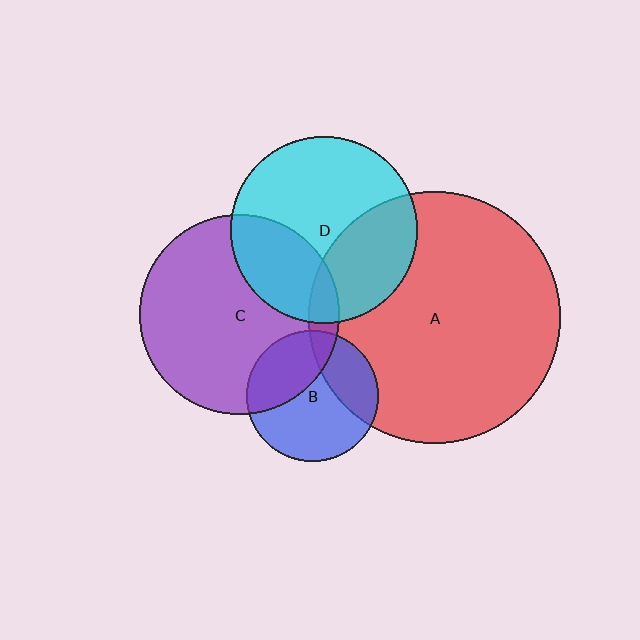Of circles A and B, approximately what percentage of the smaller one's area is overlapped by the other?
Approximately 30%.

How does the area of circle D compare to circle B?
Approximately 2.0 times.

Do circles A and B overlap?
Yes.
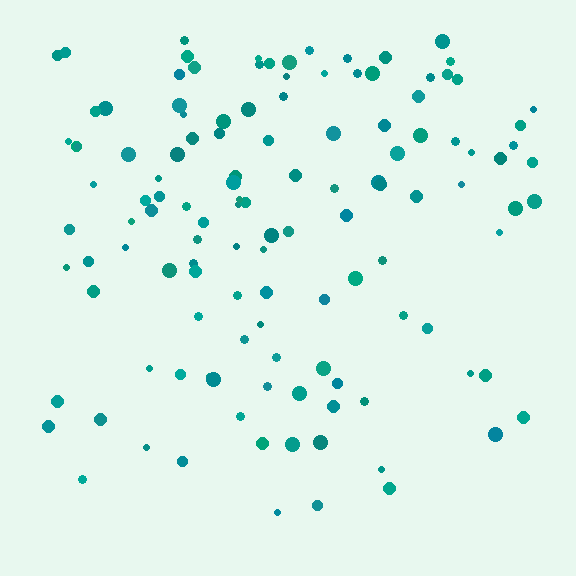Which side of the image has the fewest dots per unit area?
The bottom.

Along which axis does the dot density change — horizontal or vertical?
Vertical.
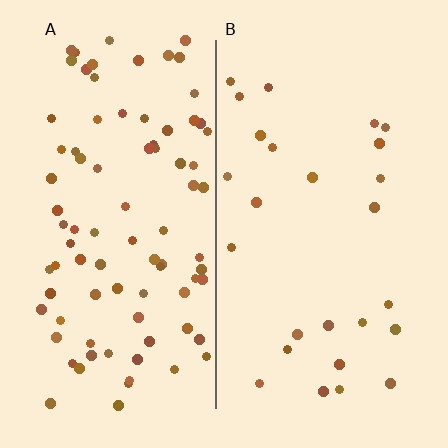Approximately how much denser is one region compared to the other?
Approximately 3.3× — region A over region B.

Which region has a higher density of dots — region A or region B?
A (the left).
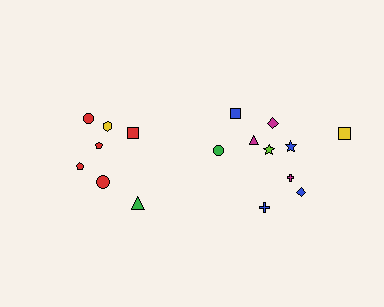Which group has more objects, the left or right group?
The right group.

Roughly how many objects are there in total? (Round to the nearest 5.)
Roughly 15 objects in total.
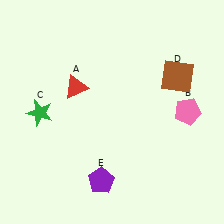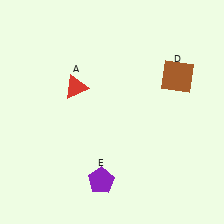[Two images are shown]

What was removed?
The pink pentagon (B), the green star (C) were removed in Image 2.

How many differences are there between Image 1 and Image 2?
There are 2 differences between the two images.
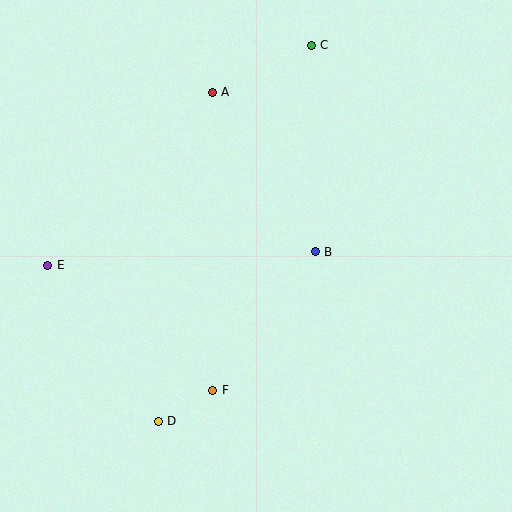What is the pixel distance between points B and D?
The distance between B and D is 231 pixels.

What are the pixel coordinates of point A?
Point A is at (212, 92).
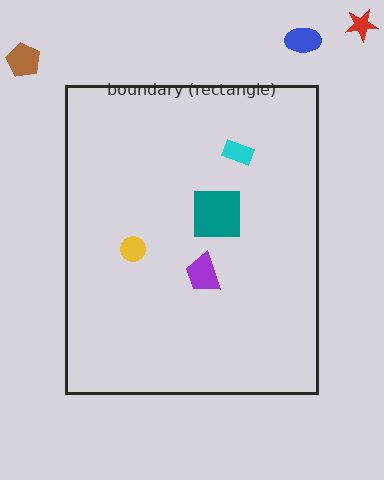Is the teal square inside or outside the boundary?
Inside.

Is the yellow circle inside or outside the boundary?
Inside.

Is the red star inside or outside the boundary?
Outside.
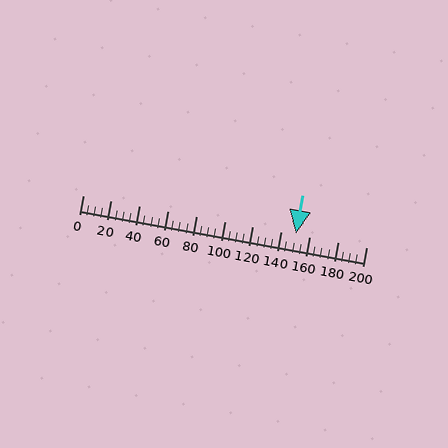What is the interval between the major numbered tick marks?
The major tick marks are spaced 20 units apart.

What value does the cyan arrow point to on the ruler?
The cyan arrow points to approximately 150.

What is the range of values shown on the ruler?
The ruler shows values from 0 to 200.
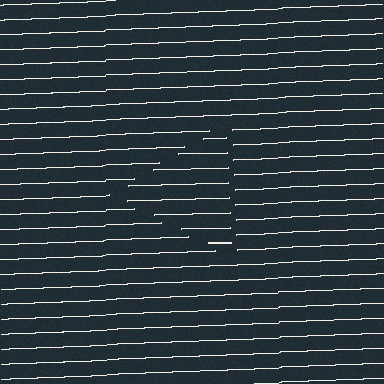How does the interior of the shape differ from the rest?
The interior of the shape contains the same grating, shifted by half a period — the contour is defined by the phase discontinuity where line-ends from the inner and outer gratings abut.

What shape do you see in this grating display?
An illusory triangle. The interior of the shape contains the same grating, shifted by half a period — the contour is defined by the phase discontinuity where line-ends from the inner and outer gratings abut.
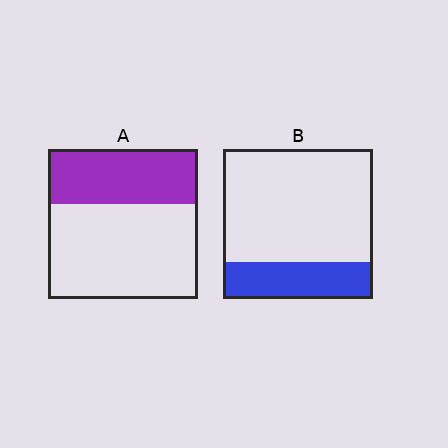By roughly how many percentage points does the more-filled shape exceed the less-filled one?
By roughly 10 percentage points (A over B).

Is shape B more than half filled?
No.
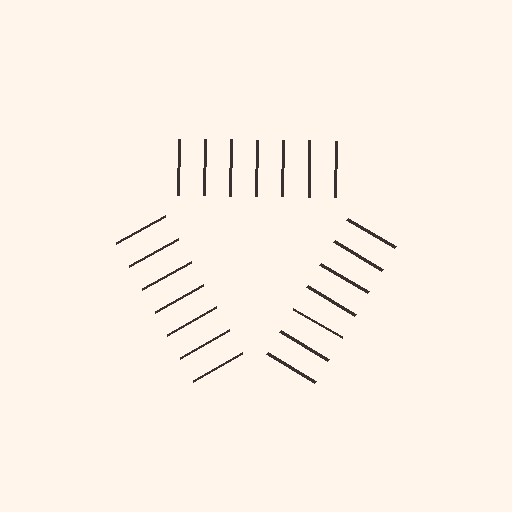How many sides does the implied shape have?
3 sides — the line-ends trace a triangle.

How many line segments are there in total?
21 — 7 along each of the 3 edges.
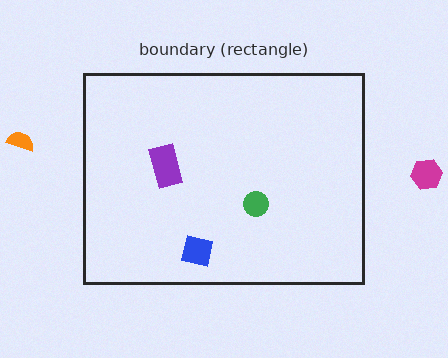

----

→ **EXERCISE PROMPT**
Print every record above exactly as written, leaving out the pictures.

→ **FULL ANSWER**
Of circles A and B, approximately what percentage of the smaller one's area is overlapped by the other?
Approximately 30%.

How does the area of circle D compare to circle B?
Approximately 2.0 times.

Do circles A and B overlap?
Yes.
Which side of the image has the fewest dots per unit area?
The bottom.

Along which axis does the dot density change — horizontal or vertical?
Vertical.
Approximately how much denser is one region compared to the other?
Approximately 3.3× — region A over region B.

Which region has a higher density of dots — region A or region B?
A (the left).
Which group has more objects, the left or right group?
The right group.

Roughly how many objects are there in total? (Round to the nearest 5.)
Roughly 15 objects in total.
[Two images are shown]

What was removed?
The pink pentagon (B), the green star (C) were removed in Image 2.

How many differences are there between Image 1 and Image 2?
There are 2 differences between the two images.
What is the pixel distance between points B and D?
The distance between B and D is 231 pixels.

What are the pixel coordinates of point A?
Point A is at (212, 92).
Is the teal square inside or outside the boundary?
Inside.

Is the yellow circle inside or outside the boundary?
Inside.

Is the red star inside or outside the boundary?
Outside.
What is the interval between the major numbered tick marks?
The major tick marks are spaced 20 units apart.

What value does the cyan arrow point to on the ruler?
The cyan arrow points to approximately 150.

What is the range of values shown on the ruler?
The ruler shows values from 0 to 200.
How does the interior of the shape differ from the rest?
The interior of the shape contains the same grating, shifted by half a period — the contour is defined by the phase discontinuity where line-ends from the inner and outer gratings abut.

What shape do you see in this grating display?
An illusory triangle. The interior of the shape contains the same grating, shifted by half a period — the contour is defined by the phase discontinuity where line-ends from the inner and outer gratings abut.
By roughly how many percentage points does the more-filled shape exceed the less-filled one?
By roughly 10 percentage points (A over B).

Is shape B more than half filled?
No.
How many sides does the implied shape have?
3 sides — the line-ends trace a triangle.

How many line segments are there in total?
21 — 7 along each of the 3 edges.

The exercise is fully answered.